◆ GOAL OF THE EXERCISE
Print every entry, word for word, and skip the images.

◆ RECORDS FOR THIS EXERCISE
>>>>

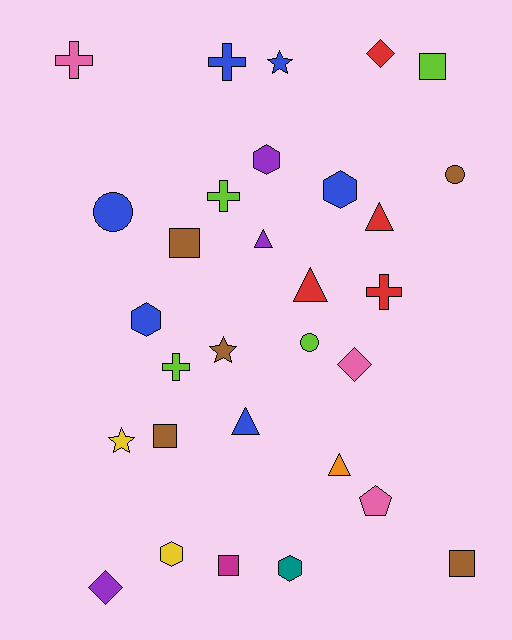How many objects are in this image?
There are 30 objects.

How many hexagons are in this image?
There are 5 hexagons.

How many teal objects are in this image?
There is 1 teal object.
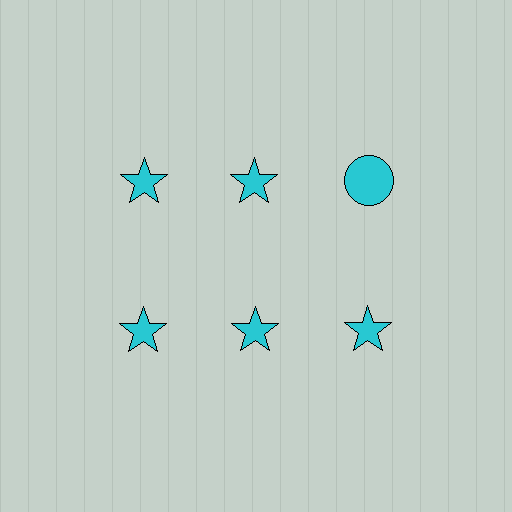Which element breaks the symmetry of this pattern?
The cyan circle in the top row, rightmost column breaks the symmetry. All other shapes are cyan stars.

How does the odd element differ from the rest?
It has a different shape: circle instead of star.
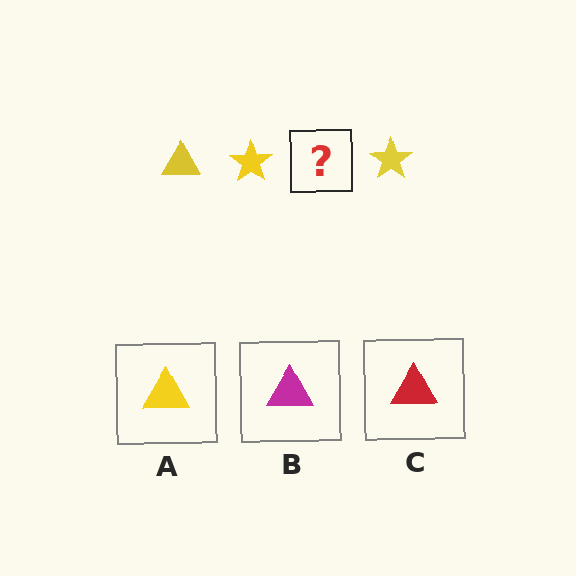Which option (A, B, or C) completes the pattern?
A.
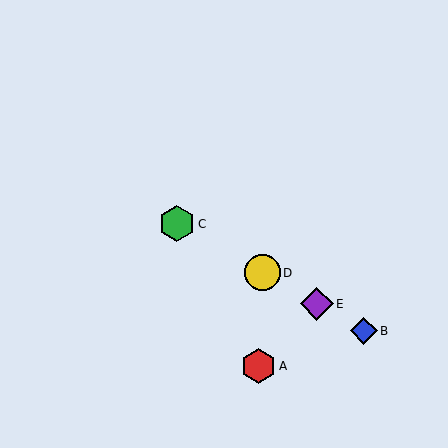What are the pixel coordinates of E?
Object E is at (317, 304).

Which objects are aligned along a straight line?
Objects B, C, D, E are aligned along a straight line.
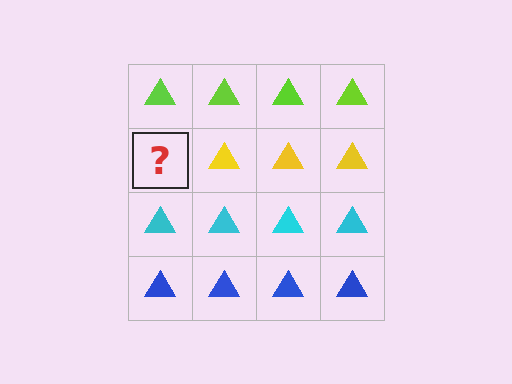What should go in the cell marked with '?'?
The missing cell should contain a yellow triangle.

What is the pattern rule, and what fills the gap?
The rule is that each row has a consistent color. The gap should be filled with a yellow triangle.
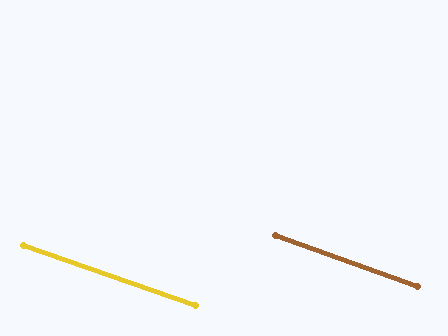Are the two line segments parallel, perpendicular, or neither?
Parallel — their directions differ by only 0.4°.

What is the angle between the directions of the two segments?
Approximately 0 degrees.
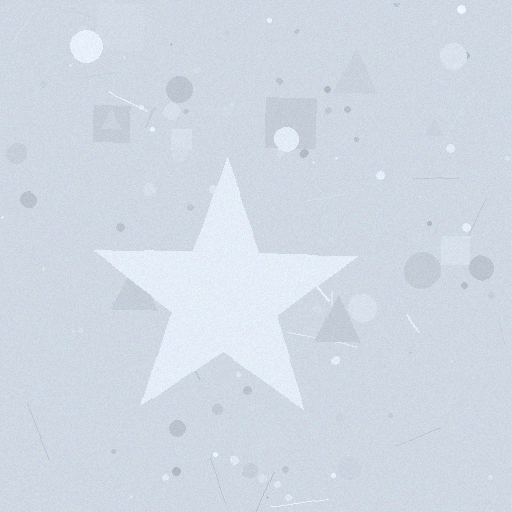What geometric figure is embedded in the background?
A star is embedded in the background.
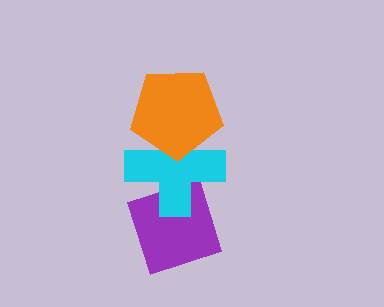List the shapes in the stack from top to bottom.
From top to bottom: the orange pentagon, the cyan cross, the purple diamond.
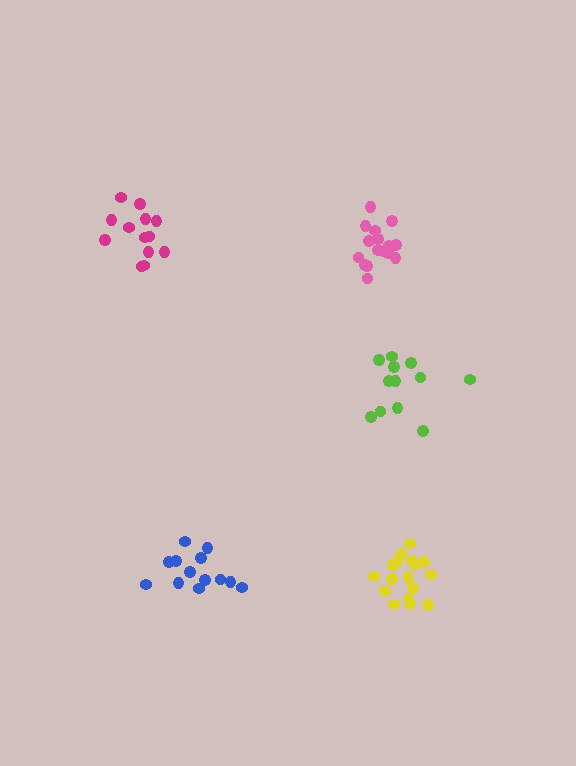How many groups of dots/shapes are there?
There are 5 groups.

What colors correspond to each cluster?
The clusters are colored: magenta, lime, blue, pink, yellow.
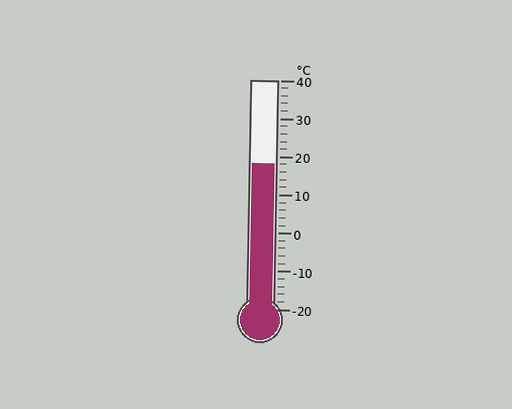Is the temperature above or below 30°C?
The temperature is below 30°C.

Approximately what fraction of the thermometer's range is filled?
The thermometer is filled to approximately 65% of its range.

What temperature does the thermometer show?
The thermometer shows approximately 18°C.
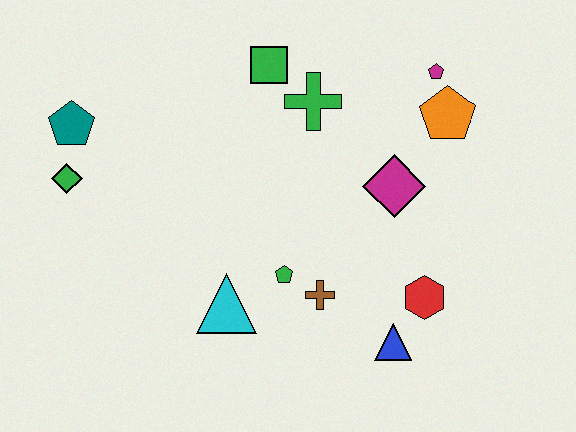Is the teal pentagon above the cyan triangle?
Yes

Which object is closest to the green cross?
The green square is closest to the green cross.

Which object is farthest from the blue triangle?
The teal pentagon is farthest from the blue triangle.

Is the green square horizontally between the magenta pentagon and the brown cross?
No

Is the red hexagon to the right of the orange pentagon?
No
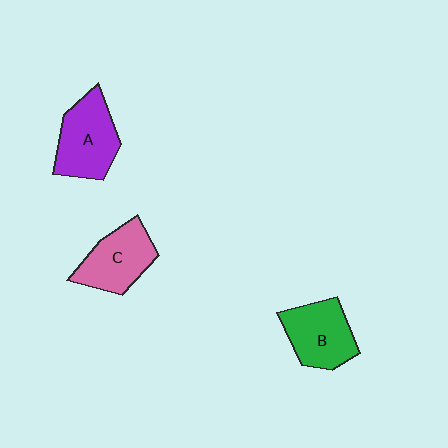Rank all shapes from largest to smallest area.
From largest to smallest: A (purple), B (green), C (pink).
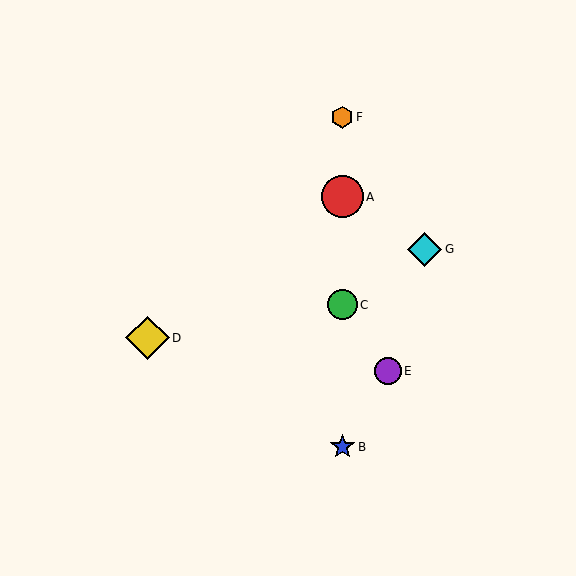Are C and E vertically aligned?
No, C is at x≈342 and E is at x≈388.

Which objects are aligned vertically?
Objects A, B, C, F are aligned vertically.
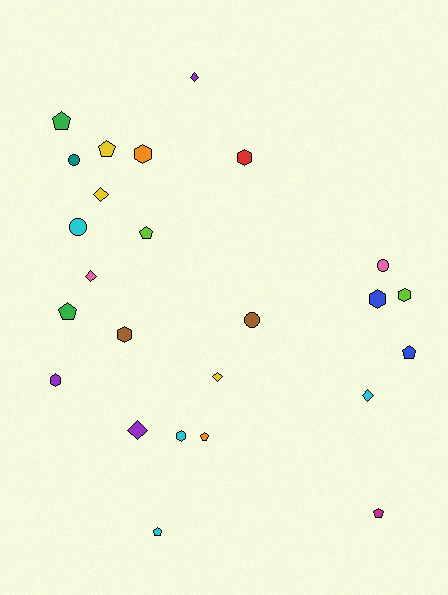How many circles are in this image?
There are 4 circles.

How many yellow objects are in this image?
There are 3 yellow objects.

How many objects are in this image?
There are 25 objects.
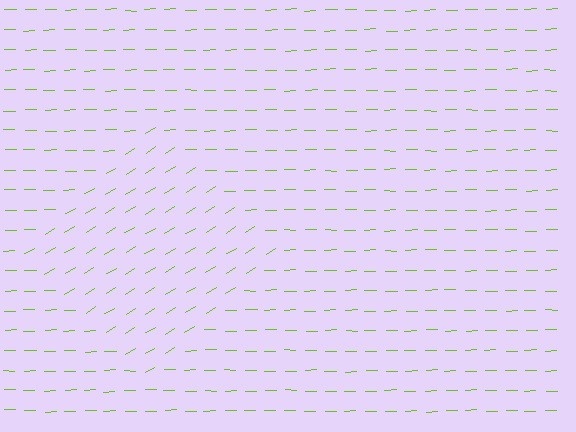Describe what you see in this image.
The image is filled with small lime line segments. A diamond region in the image has lines oriented differently from the surrounding lines, creating a visible texture boundary.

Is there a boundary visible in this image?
Yes, there is a texture boundary formed by a change in line orientation.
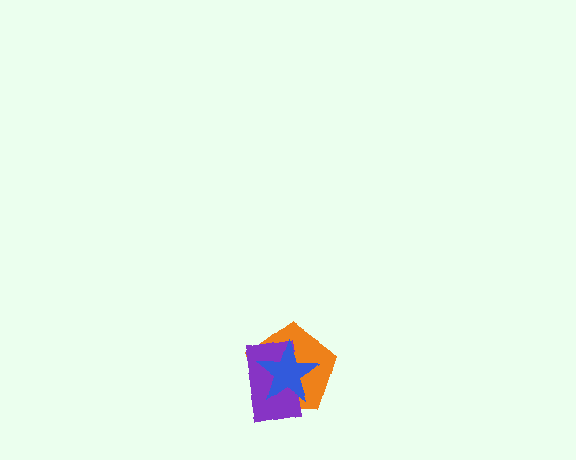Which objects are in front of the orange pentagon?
2 objects cover part of the orange pentagon: the purple rectangle and the blue star.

<<<<

◆ WRITTEN RESPONSE
How many objects are in this image?
There are 30 objects.

How many hexagons are in this image?
There are 5 hexagons.

How many teal objects are in this image?
There is 1 teal object.
Which element breaks the symmetry of this pattern?
The cyan circle in the top row, rightmost column breaks the symmetry. All other shapes are cyan stars.

How does the odd element differ from the rest?
It has a different shape: circle instead of star.
Which option (A, B, or C) completes the pattern?
A.
What are the pixel coordinates of E?
Object E is at (317, 304).

Which objects are aligned along a straight line?
Objects B, C, D, E are aligned along a straight line.
What should go in the cell marked with '?'?
The missing cell should contain a yellow triangle.

What is the pattern rule, and what fills the gap?
The rule is that each row has a consistent color. The gap should be filled with a yellow triangle.
Are the two line segments parallel, perpendicular, or neither?
Parallel — their directions differ by only 0.4°.

What is the angle between the directions of the two segments?
Approximately 0 degrees.
What geometric figure is embedded in the background?
A star is embedded in the background.
List the shapes in the stack from top to bottom.
From top to bottom: the orange pentagon, the cyan cross, the purple diamond.
How many groups of dots/shapes are there?
There are 5 groups.

What colors correspond to each cluster?
The clusters are colored: magenta, lime, blue, pink, yellow.
Is the temperature above or below 30°C?
The temperature is below 30°C.

Approximately what fraction of the thermometer's range is filled?
The thermometer is filled to approximately 65% of its range.

What temperature does the thermometer show?
The thermometer shows approximately 18°C.
Is the teal pentagon above the cyan triangle?
Yes

Which object is closest to the green cross?
The green square is closest to the green cross.

Which object is farthest from the blue triangle?
The teal pentagon is farthest from the blue triangle.

Is the green square horizontally between the magenta pentagon and the brown cross?
No

Is the red hexagon to the right of the orange pentagon?
No
Rank all shapes from largest to smallest area.
From largest to smallest: A (purple), B (green), C (pink).
Are C and E vertically aligned?
No, C is at x≈342 and E is at x≈388.

Which objects are aligned vertically?
Objects A, B, C, F are aligned vertically.
How many circles are in this image?
There are 4 circles.

How many yellow objects are in this image?
There are 3 yellow objects.

How many objects are in this image?
There are 25 objects.
Describe what you see in this image.
The image is filled with small lime line segments. A diamond region in the image has lines oriented differently from the surrounding lines, creating a visible texture boundary.

Is there a boundary visible in this image?
Yes, there is a texture boundary formed by a change in line orientation.
Which objects are in front of the orange pentagon?
2 objects cover part of the orange pentagon: the purple rectangle and the blue star.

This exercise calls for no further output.